[Data listing]
◆ ◆ ◆ ◆ ◆

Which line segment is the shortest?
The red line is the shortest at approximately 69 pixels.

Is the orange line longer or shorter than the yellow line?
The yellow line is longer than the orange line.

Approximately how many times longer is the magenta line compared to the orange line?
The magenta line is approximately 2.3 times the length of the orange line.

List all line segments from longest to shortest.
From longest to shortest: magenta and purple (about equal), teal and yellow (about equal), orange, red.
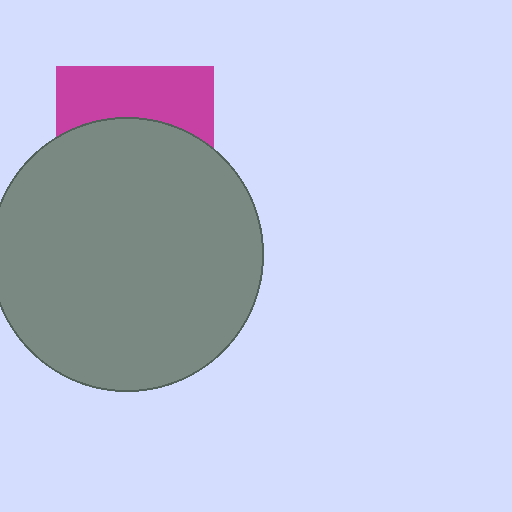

◆ ◆ ◆ ◆ ◆

WRITTEN PROBLEM
Copy only the lines running from the one that holds "Approximately how many" through the last line of the data, and include both of those lines. Do not copy any pictures.

COMPLETE ANSWER
Approximately how many times longer is the magenta line compared to the orange line?
The magenta line is approximately 2.3 times the length of the orange line.

List all line segments from longest to shortest.
From longest to shortest: magenta and purple (about equal), teal and yellow (about equal), orange, red.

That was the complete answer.